• [Extracted material]:
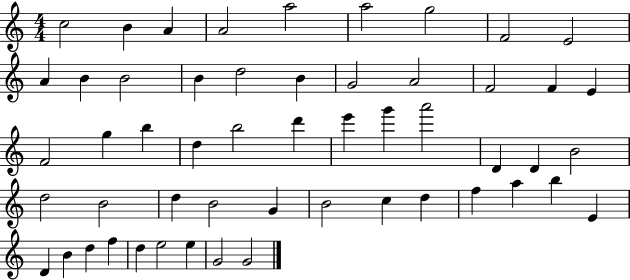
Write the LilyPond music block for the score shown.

{
  \clef treble
  \numericTimeSignature
  \time 4/4
  \key c \major
  c''2 b'4 a'4 | a'2 a''2 | a''2 g''2 | f'2 e'2 | \break a'4 b'4 b'2 | b'4 d''2 b'4 | g'2 a'2 | f'2 f'4 e'4 | \break f'2 g''4 b''4 | d''4 b''2 d'''4 | e'''4 g'''4 a'''2 | d'4 d'4 b'2 | \break d''2 b'2 | d''4 b'2 g'4 | b'2 c''4 d''4 | f''4 a''4 b''4 e'4 | \break d'4 b'4 d''4 f''4 | d''4 e''2 e''4 | g'2 g'2 | \bar "|."
}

• [Objective]: Please count the lines in the material above that contain the word "Write", matching case exactly, and reply with only that number.

• [Task result]: 1